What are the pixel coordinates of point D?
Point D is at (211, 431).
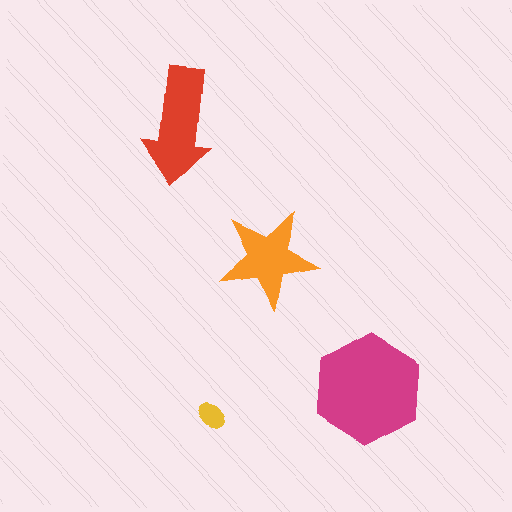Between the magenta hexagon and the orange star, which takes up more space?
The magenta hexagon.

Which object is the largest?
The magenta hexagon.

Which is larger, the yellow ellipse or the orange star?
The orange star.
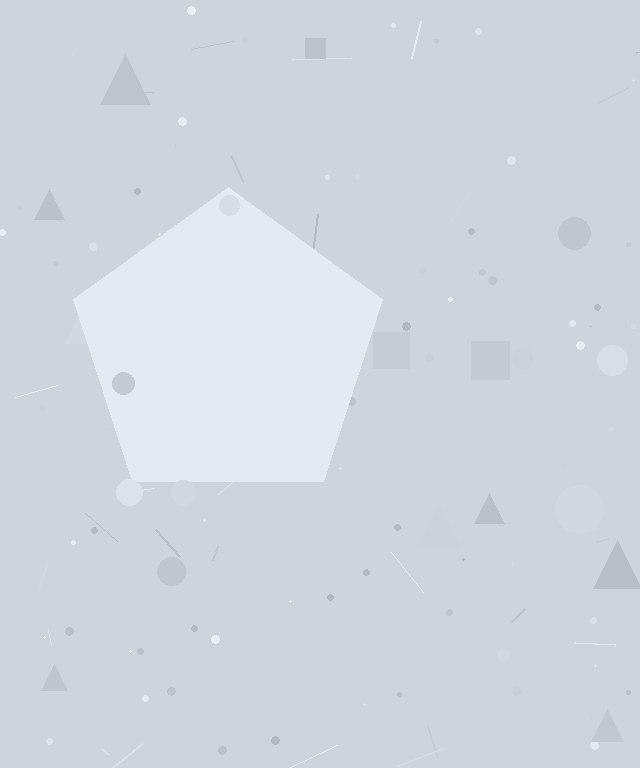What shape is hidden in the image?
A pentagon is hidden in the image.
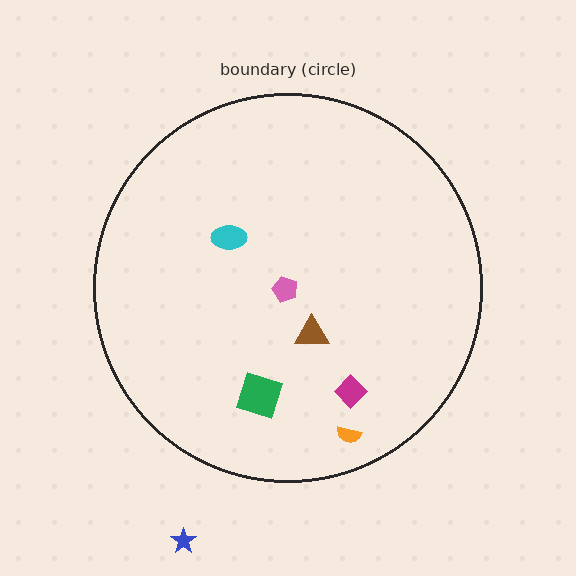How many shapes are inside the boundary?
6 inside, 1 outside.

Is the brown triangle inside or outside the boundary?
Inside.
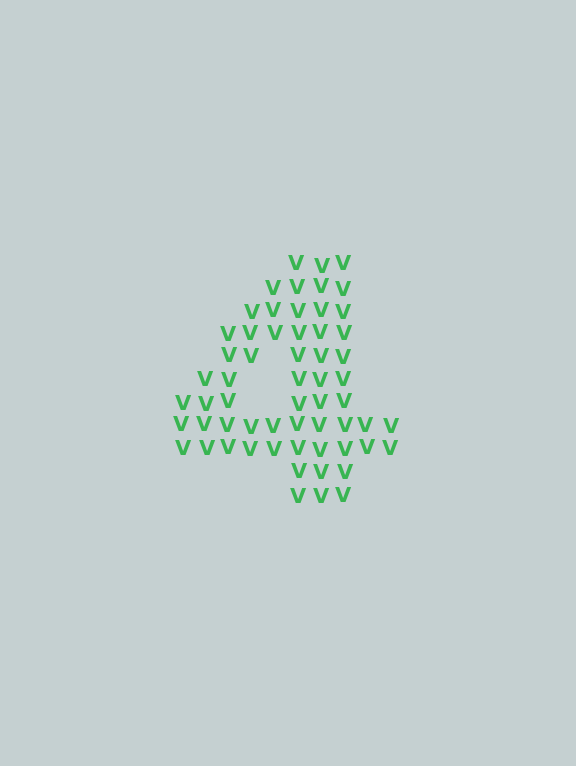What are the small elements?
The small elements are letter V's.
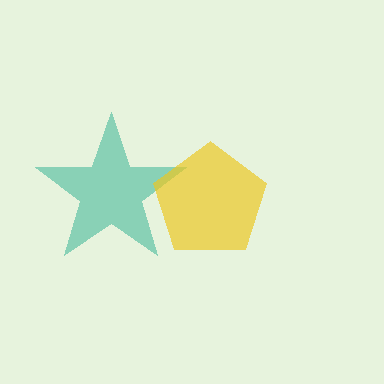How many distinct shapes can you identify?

● ● ●

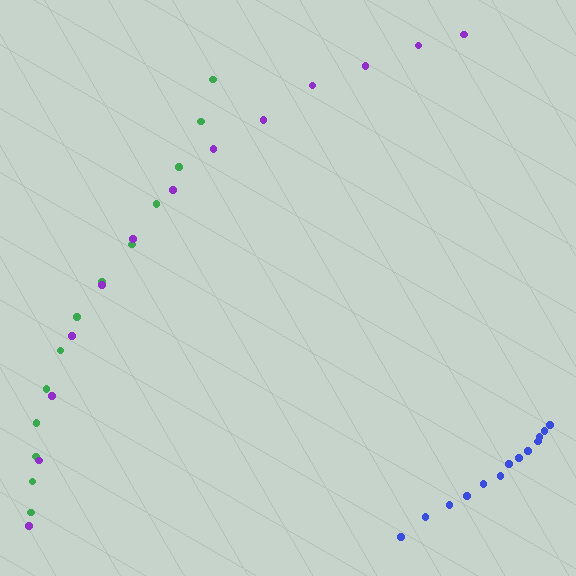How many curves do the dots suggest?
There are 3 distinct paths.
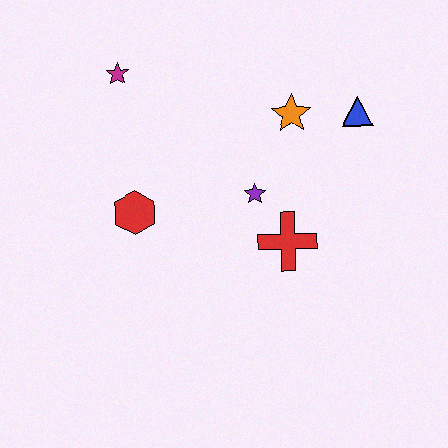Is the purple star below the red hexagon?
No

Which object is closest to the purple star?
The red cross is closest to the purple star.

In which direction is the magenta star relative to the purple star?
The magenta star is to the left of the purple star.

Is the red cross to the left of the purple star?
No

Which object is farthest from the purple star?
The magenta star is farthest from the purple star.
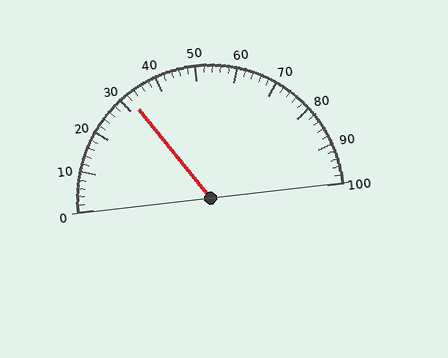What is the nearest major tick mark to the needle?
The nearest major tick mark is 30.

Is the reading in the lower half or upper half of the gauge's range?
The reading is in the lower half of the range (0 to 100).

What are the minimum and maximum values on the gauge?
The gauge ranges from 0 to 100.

● ● ●

:: TASK DESCRIPTION ::
Look above for the line with "What are the pixel coordinates of point D?", then print it and each line after it down to and including the line with "How many distinct shapes can you identify?". Leave out the pictures and keep the wording exact.

:: EXERCISE ANSWER ::
What are the pixel coordinates of point D?
Point D is at (211, 431).
Between the magenta hexagon and the orange star, which takes up more space?
The magenta hexagon.

Which object is the largest?
The magenta hexagon.

Which is larger, the yellow ellipse or the orange star?
The orange star.
What shape is hidden in the image?
A pentagon is hidden in the image.
How many shapes are inside the boundary?
6 inside, 1 outside.

Is the brown triangle inside or outside the boundary?
Inside.
What are the small elements?
The small elements are letter V's.
How many distinct shapes can you identify?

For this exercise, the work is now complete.